Records from a collection

┌──

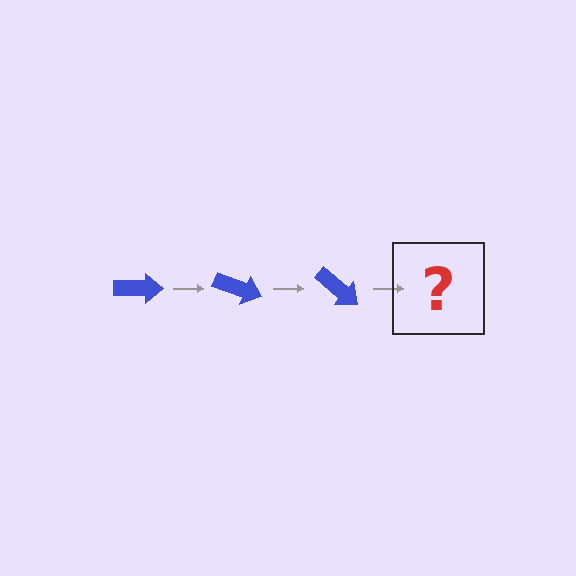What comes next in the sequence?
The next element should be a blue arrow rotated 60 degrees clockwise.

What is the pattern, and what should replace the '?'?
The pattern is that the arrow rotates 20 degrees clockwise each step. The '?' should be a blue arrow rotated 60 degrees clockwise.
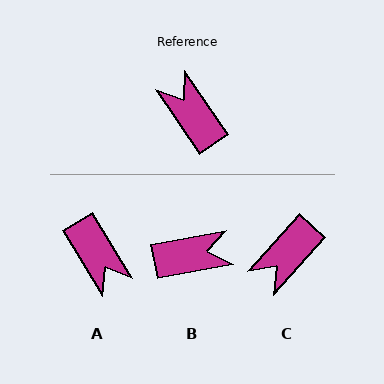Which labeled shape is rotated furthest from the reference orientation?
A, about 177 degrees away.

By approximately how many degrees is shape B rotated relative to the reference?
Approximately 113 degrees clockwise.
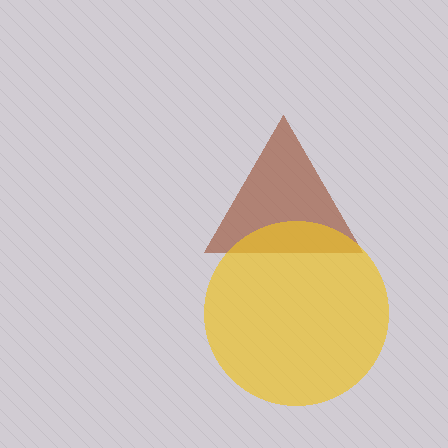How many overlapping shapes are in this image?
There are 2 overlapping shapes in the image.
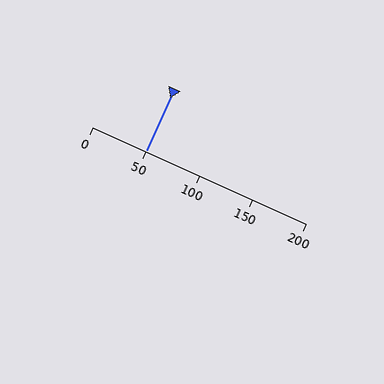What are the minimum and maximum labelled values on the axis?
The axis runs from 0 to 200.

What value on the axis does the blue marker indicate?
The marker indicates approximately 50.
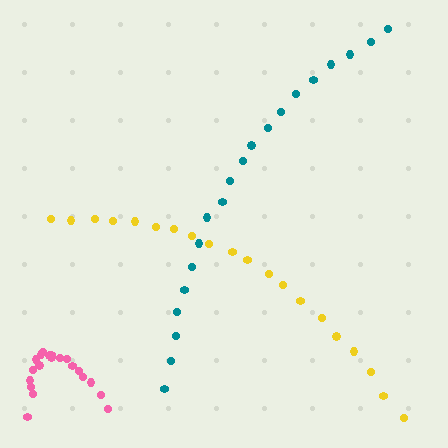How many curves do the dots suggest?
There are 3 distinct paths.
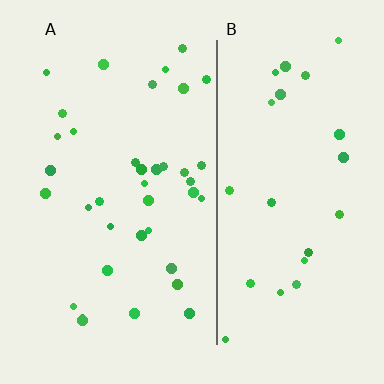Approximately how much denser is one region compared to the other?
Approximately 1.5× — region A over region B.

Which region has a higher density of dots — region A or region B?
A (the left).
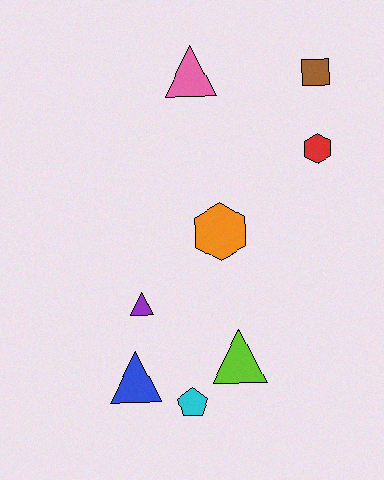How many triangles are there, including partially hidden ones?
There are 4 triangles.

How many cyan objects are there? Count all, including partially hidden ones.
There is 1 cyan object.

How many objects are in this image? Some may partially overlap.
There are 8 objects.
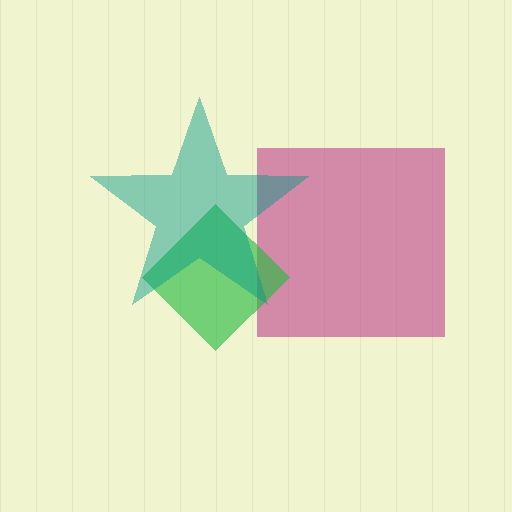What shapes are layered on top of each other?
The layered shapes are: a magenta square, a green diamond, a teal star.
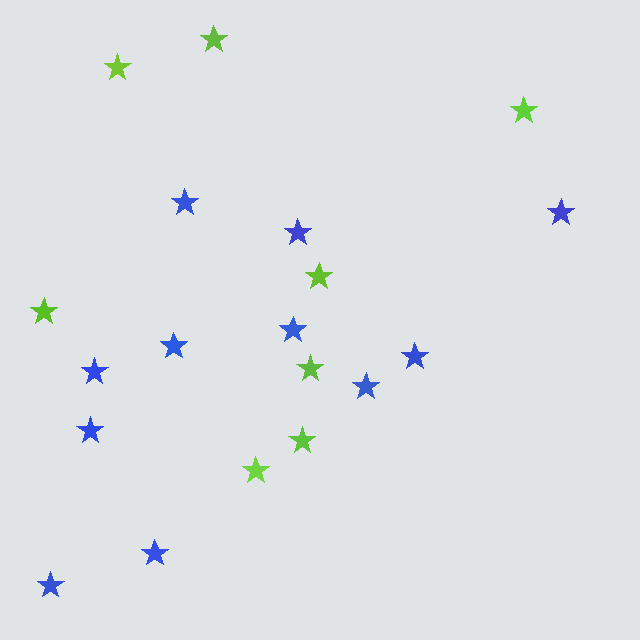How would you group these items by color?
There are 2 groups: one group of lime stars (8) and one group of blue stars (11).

└──

▶ GIVEN REQUEST:
Write out the records above exactly as they appear, leaving out any pictures.

▶ RESPONSE TO THE EXERCISE:
What comes next in the sequence?
The next element should be a blue arrow rotated 60 degrees clockwise.

What is the pattern, and what should replace the '?'?
The pattern is that the arrow rotates 20 degrees clockwise each step. The '?' should be a blue arrow rotated 60 degrees clockwise.
Which labeled shape is rotated furthest from the reference orientation?
A, about 177 degrees away.

By approximately how many degrees is shape B rotated relative to the reference?
Approximately 113 degrees clockwise.
How many overlapping shapes are in this image?
There are 2 overlapping shapes in the image.
What are the minimum and maximum labelled values on the axis?
The axis runs from 0 to 200.

What value on the axis does the blue marker indicate?
The marker indicates approximately 50.
How many curves do the dots suggest?
There are 3 distinct paths.
Approximately how much denser is one region compared to the other?
Approximately 1.5× — region A over region B.

Which region has a higher density of dots — region A or region B?
A (the left).
How many triangles are there, including partially hidden ones?
There are 4 triangles.

How many cyan objects are there? Count all, including partially hidden ones.
There is 1 cyan object.

How many objects are in this image? Some may partially overlap.
There are 8 objects.
What shapes are layered on top of each other?
The layered shapes are: a magenta square, a green diamond, a teal star.
How would you group these items by color?
There are 2 groups: one group of lime stars (8) and one group of blue stars (11).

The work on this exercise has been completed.